Requirement = Produce a word-for-word copy of the listing below without its pictures.

Data provided =
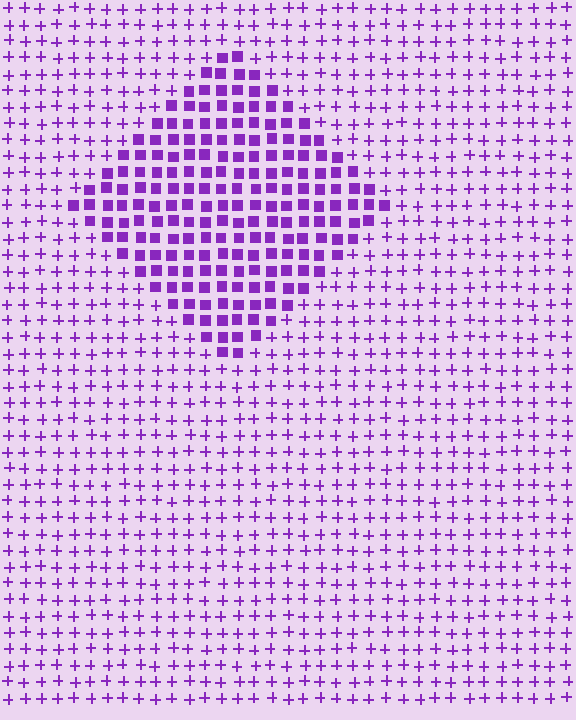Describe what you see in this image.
The image is filled with small purple elements arranged in a uniform grid. A diamond-shaped region contains squares, while the surrounding area contains plus signs. The boundary is defined purely by the change in element shape.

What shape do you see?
I see a diamond.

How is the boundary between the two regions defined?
The boundary is defined by a change in element shape: squares inside vs. plus signs outside. All elements share the same color and spacing.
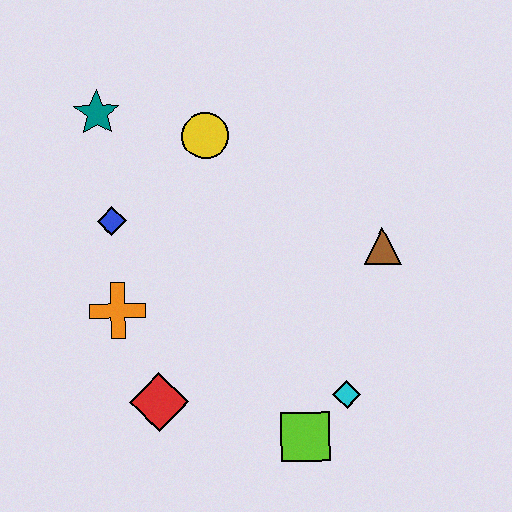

Result =
Describe what you see in this image.
The image is filled with small purple elements arranged in a uniform grid. A diamond-shaped region contains squares, while the surrounding area contains plus signs. The boundary is defined purely by the change in element shape.

What shape do you see?
I see a diamond.

How is the boundary between the two regions defined?
The boundary is defined by a change in element shape: squares inside vs. plus signs outside. All elements share the same color and spacing.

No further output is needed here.